WHAT THE TASK REQUIRES
Set down all of the records below exactly, please, omitting the images.

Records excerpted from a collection
▽
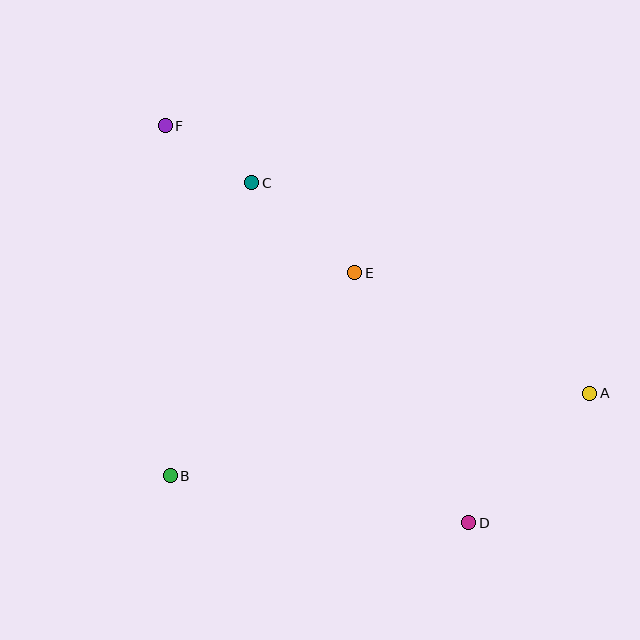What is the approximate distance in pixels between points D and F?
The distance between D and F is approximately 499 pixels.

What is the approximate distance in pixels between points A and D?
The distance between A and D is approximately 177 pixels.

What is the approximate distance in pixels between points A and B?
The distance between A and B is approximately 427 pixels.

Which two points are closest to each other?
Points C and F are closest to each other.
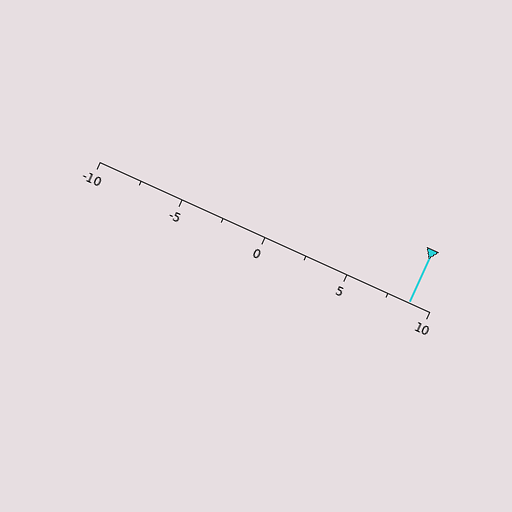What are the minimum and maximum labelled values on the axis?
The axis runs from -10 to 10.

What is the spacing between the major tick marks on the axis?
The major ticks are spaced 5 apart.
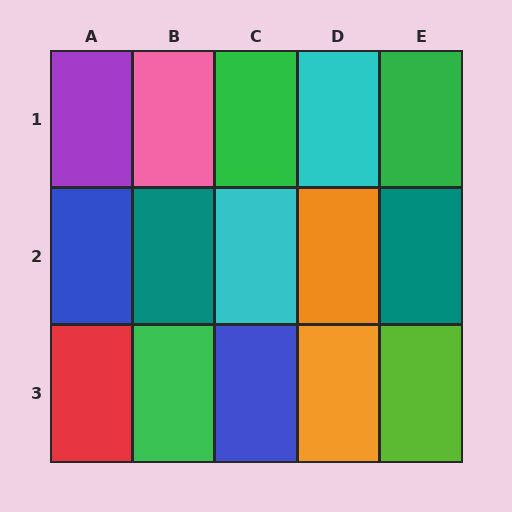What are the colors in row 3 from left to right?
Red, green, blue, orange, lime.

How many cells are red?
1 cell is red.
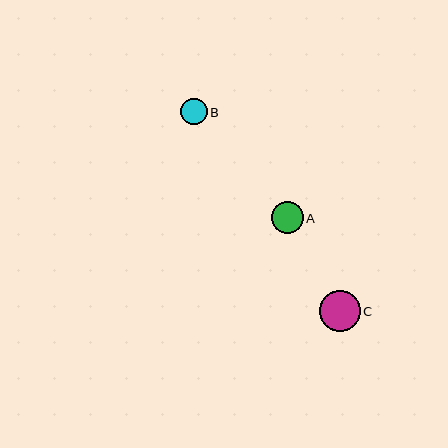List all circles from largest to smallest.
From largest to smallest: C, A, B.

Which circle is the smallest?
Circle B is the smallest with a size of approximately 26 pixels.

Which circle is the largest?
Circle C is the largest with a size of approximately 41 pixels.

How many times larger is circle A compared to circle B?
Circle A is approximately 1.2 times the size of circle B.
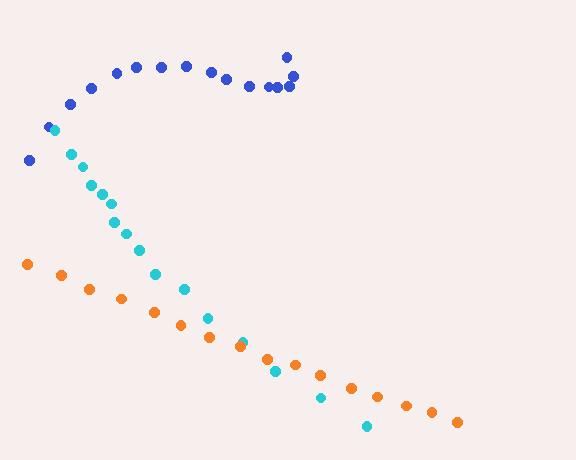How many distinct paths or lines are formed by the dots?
△
SOLUTION TO THIS TASK
What is the approximate distance in pixels between points D and F?
The distance between D and F is approximately 499 pixels.

What is the approximate distance in pixels between points A and D?
The distance between A and D is approximately 177 pixels.

What is the approximate distance in pixels between points A and B?
The distance between A and B is approximately 427 pixels.

Which two points are closest to each other?
Points C and F are closest to each other.
What are the minimum and maximum labelled values on the axis?
The axis runs from -10 to 10.

What is the spacing between the major tick marks on the axis?
The major ticks are spaced 5 apart.
What are the colors in row 3 from left to right?
Red, green, blue, orange, lime.

How many cells are red?
1 cell is red.
List all circles from largest to smallest.
From largest to smallest: C, A, B.

Which circle is the smallest?
Circle B is the smallest with a size of approximately 26 pixels.

Which circle is the largest?
Circle C is the largest with a size of approximately 41 pixels.

How many times larger is circle A compared to circle B?
Circle A is approximately 1.2 times the size of circle B.
How many distinct paths or lines are formed by the dots?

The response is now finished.